Exercise description:
Extract the records below word for word and ignore the images.

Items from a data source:
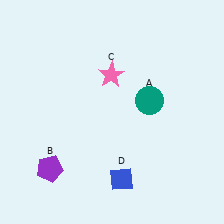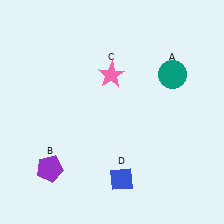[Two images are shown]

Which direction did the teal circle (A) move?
The teal circle (A) moved up and to the right.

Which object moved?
The teal circle (A) moved up and to the right.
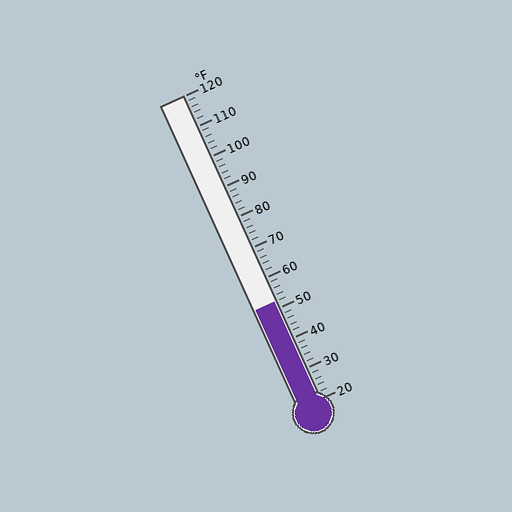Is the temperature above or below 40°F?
The temperature is above 40°F.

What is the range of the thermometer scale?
The thermometer scale ranges from 20°F to 120°F.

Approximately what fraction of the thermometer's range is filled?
The thermometer is filled to approximately 30% of its range.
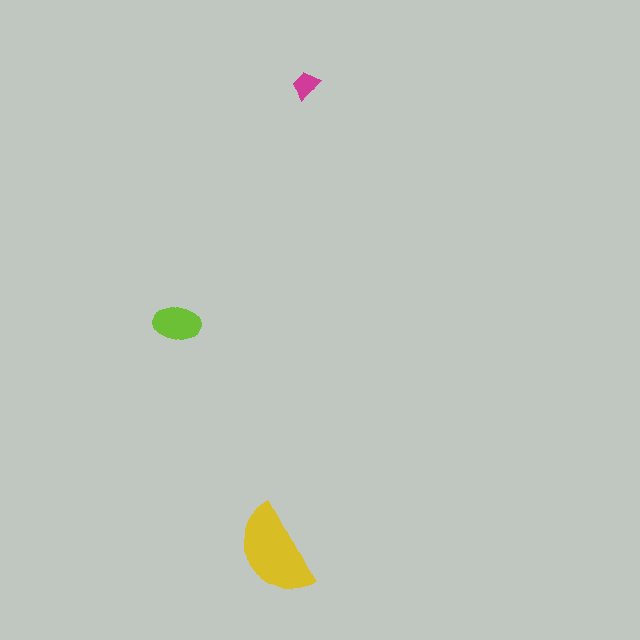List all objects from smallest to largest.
The magenta trapezoid, the lime ellipse, the yellow semicircle.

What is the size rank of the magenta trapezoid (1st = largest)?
3rd.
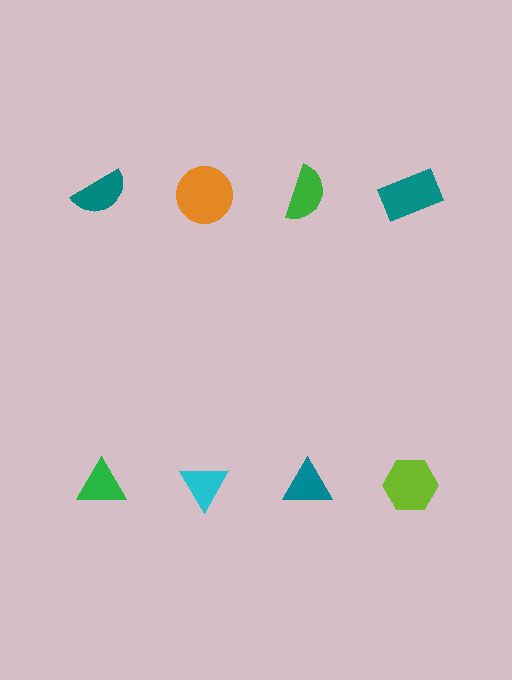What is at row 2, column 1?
A green triangle.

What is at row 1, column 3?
A green semicircle.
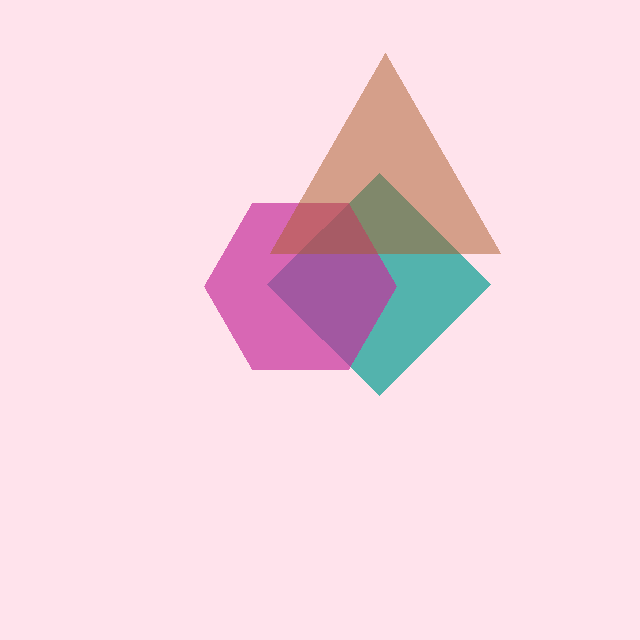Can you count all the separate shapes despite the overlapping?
Yes, there are 3 separate shapes.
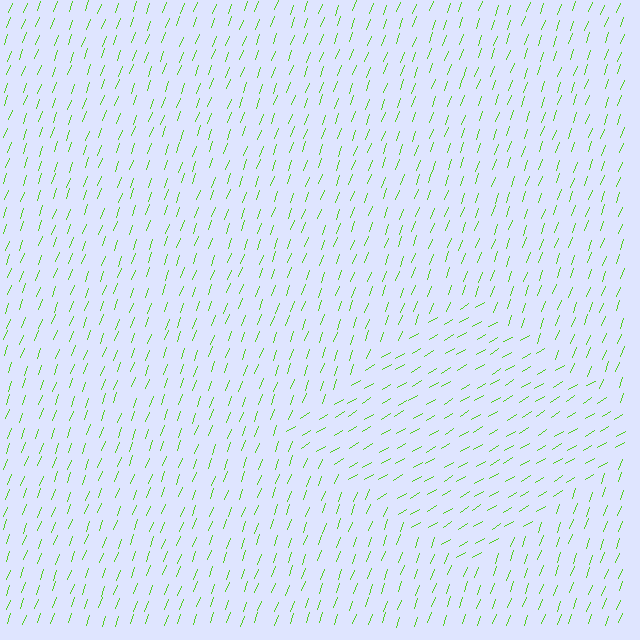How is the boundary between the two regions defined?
The boundary is defined purely by a change in line orientation (approximately 38 degrees difference). All lines are the same color and thickness.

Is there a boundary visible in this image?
Yes, there is a texture boundary formed by a change in line orientation.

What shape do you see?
I see a diamond.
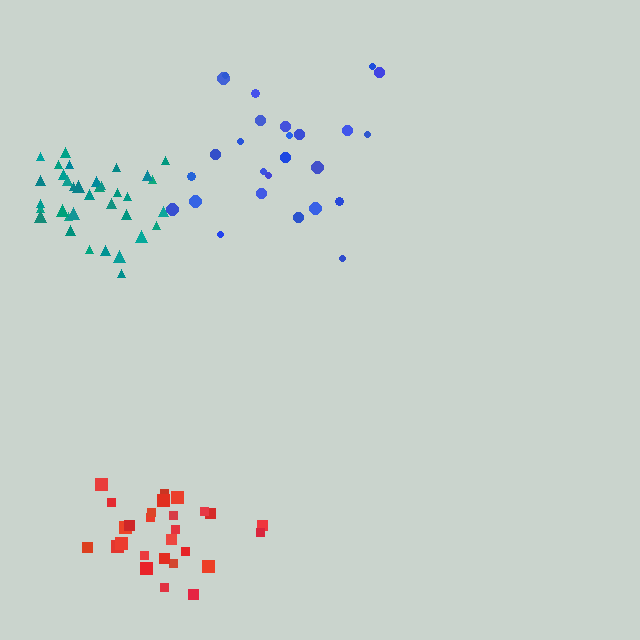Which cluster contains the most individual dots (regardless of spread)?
Teal (35).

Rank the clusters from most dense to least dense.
teal, red, blue.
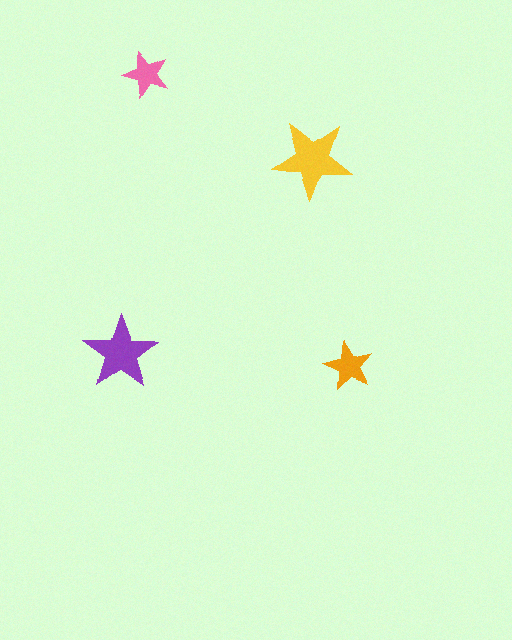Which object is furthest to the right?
The orange star is rightmost.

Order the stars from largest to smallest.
the yellow one, the purple one, the orange one, the pink one.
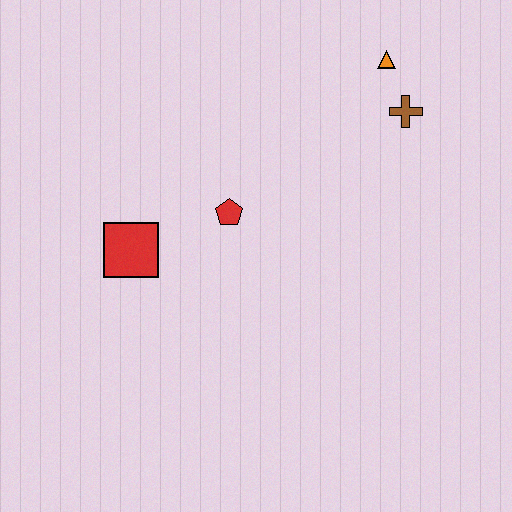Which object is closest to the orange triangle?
The brown cross is closest to the orange triangle.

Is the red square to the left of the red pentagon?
Yes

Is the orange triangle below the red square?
No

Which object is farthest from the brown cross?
The red square is farthest from the brown cross.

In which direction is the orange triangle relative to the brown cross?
The orange triangle is above the brown cross.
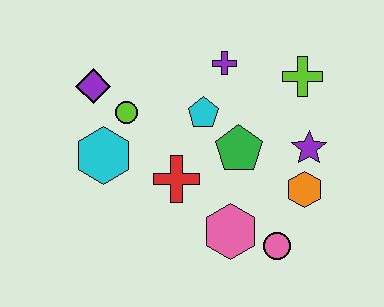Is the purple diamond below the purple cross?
Yes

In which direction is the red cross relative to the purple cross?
The red cross is below the purple cross.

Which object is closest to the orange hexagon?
The purple star is closest to the orange hexagon.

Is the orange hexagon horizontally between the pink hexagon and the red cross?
No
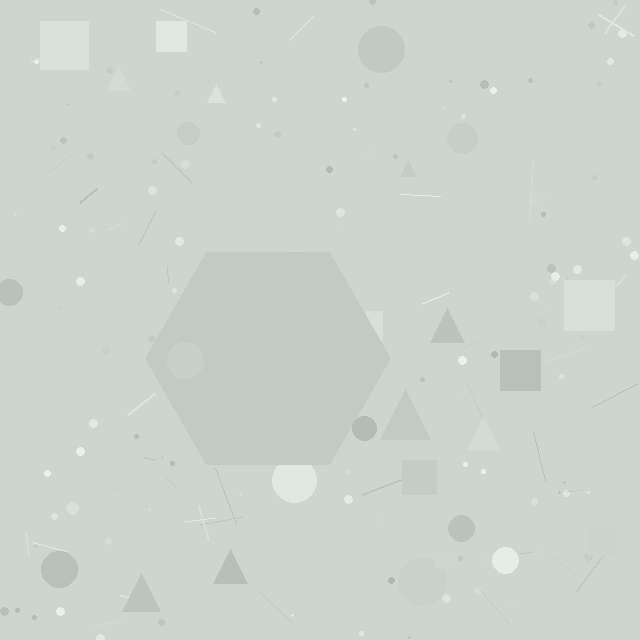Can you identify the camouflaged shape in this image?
The camouflaged shape is a hexagon.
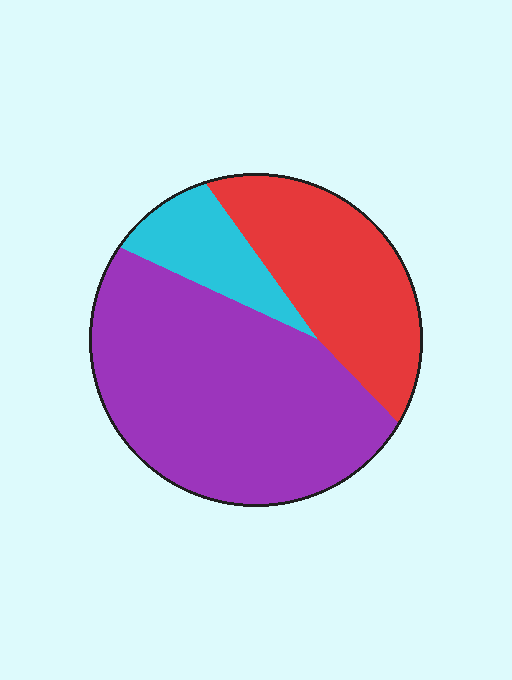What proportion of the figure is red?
Red covers around 30% of the figure.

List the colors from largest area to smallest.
From largest to smallest: purple, red, cyan.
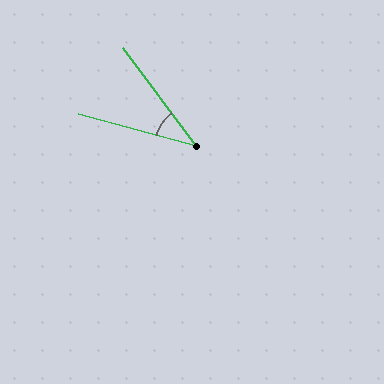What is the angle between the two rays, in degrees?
Approximately 38 degrees.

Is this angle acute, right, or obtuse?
It is acute.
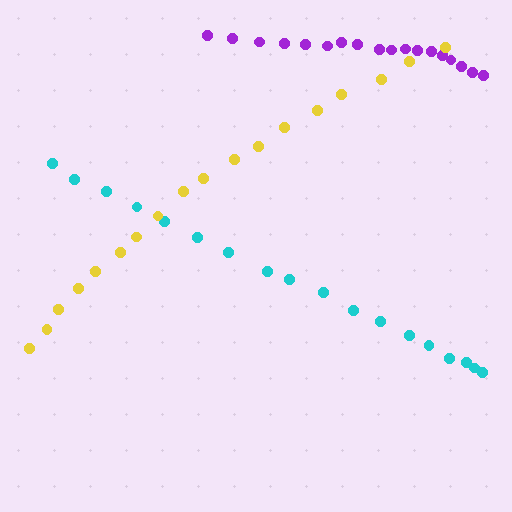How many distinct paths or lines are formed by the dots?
There are 3 distinct paths.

Answer in full:
[Two images are shown]

Which direction did the teal circle (A) move?
The teal circle (A) moved up and to the right.

Which object moved?
The teal circle (A) moved up and to the right.
Is the temperature above or below 40°F?
The temperature is above 40°F.

What is the range of the thermometer scale?
The thermometer scale ranges from 20°F to 120°F.

Approximately what fraction of the thermometer's range is filled?
The thermometer is filled to approximately 30% of its range.
List all objects from smallest to largest.
The magenta trapezoid, the lime ellipse, the yellow semicircle.

What is the size rank of the magenta trapezoid (1st = largest)?
3rd.
What is at row 2, column 1?
A green triangle.

What is at row 1, column 3?
A green semicircle.
Can you count all the separate shapes despite the overlapping?
Yes, there are 3 separate shapes.
How is the boundary between the two regions defined?
The boundary is defined purely by a change in line orientation (approximately 38 degrees difference). All lines are the same color and thickness.

Is there a boundary visible in this image?
Yes, there is a texture boundary formed by a change in line orientation.

What shape do you see?
I see a diamond.
Which cluster contains the most individual dots (regardless of spread)?
Teal (35).

Rank the clusters from most dense to least dense.
teal, red, blue.
Which object is furthest to the right?
The orange star is rightmost.

Order the stars from largest to smallest.
the yellow one, the purple one, the orange one, the pink one.
Which object is closest to the orange triangle?
The brown cross is closest to the orange triangle.

Is the red square to the left of the red pentagon?
Yes

Is the orange triangle below the red square?
No

Which object is farthest from the brown cross?
The red square is farthest from the brown cross.

In which direction is the orange triangle relative to the brown cross?
The orange triangle is above the brown cross.
Is the purple diamond below the purple cross?
Yes

In which direction is the red cross relative to the purple cross?
The red cross is below the purple cross.

Which object is closest to the orange hexagon?
The purple star is closest to the orange hexagon.

Is the orange hexagon horizontally between the pink hexagon and the red cross?
No
Can you identify the camouflaged shape in this image?
The camouflaged shape is a hexagon.
What proportion of the figure is red?
Red covers around 30% of the figure.

List the colors from largest area to smallest.
From largest to smallest: purple, red, cyan.
What is the angle between the two rays, in degrees?
Approximately 38 degrees.

Is this angle acute, right, or obtuse?
It is acute.
How many distinct paths or lines are formed by the dots?
There are 3 distinct paths.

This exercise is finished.